▶ [EXERCISE TASK]
Reproduce the lines below exactly, from the one containing "Which object is farthest" through the one containing "What does the overall figure show?", both included. Leave out any pictures.
** begin GIVEN DATA **
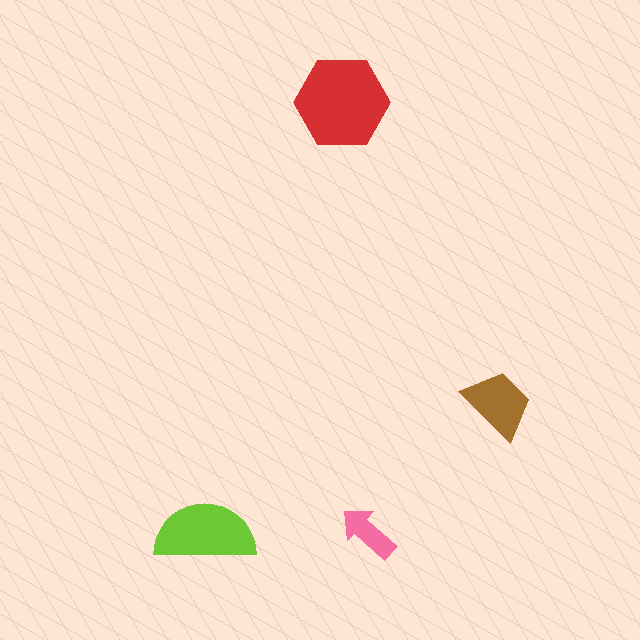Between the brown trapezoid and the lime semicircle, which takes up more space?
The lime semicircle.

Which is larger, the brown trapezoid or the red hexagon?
** end GIVEN DATA **
** begin GIVEN DATA **
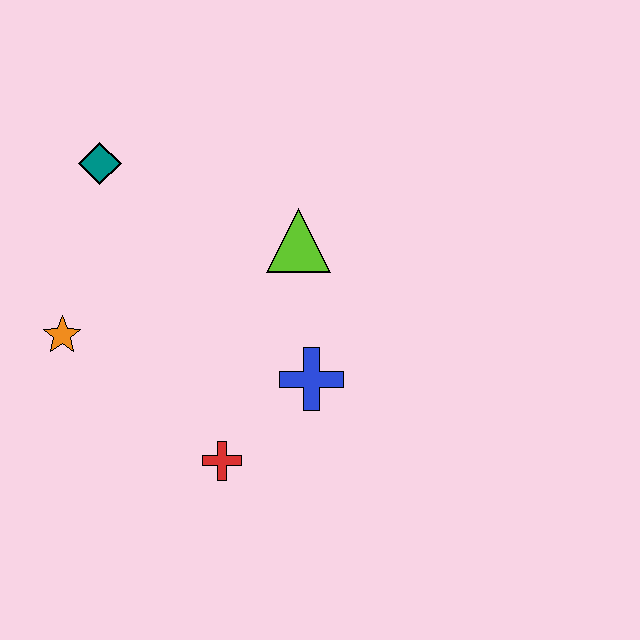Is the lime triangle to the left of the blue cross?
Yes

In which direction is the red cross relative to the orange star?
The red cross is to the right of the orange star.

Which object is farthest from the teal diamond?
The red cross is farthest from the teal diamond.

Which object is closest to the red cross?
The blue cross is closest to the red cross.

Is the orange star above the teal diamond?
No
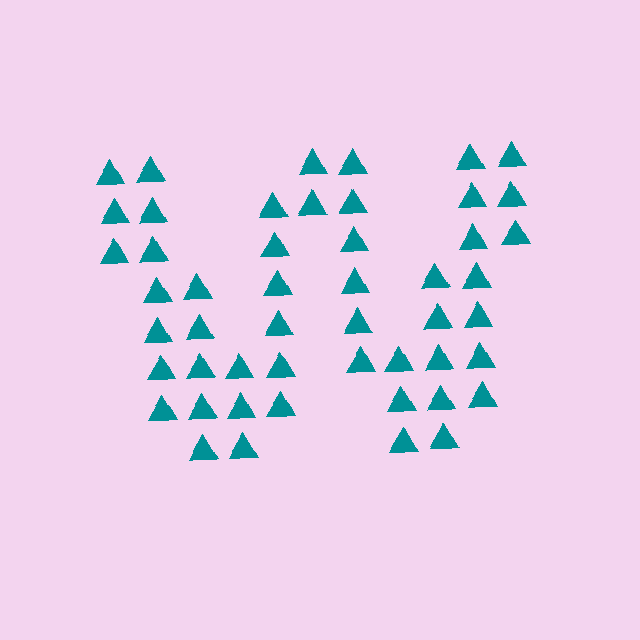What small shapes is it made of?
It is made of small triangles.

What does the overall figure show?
** end GIVEN DATA **
▶ [THE OUTPUT]
Which object is farthest from the teal diamond?
The red cross is farthest from the teal diamond.

Which object is closest to the red cross?
The blue cross is closest to the red cross.

Is the orange star above the teal diamond?
No
What small shapes is it made of?
It is made of small triangles.

What does the overall figure show?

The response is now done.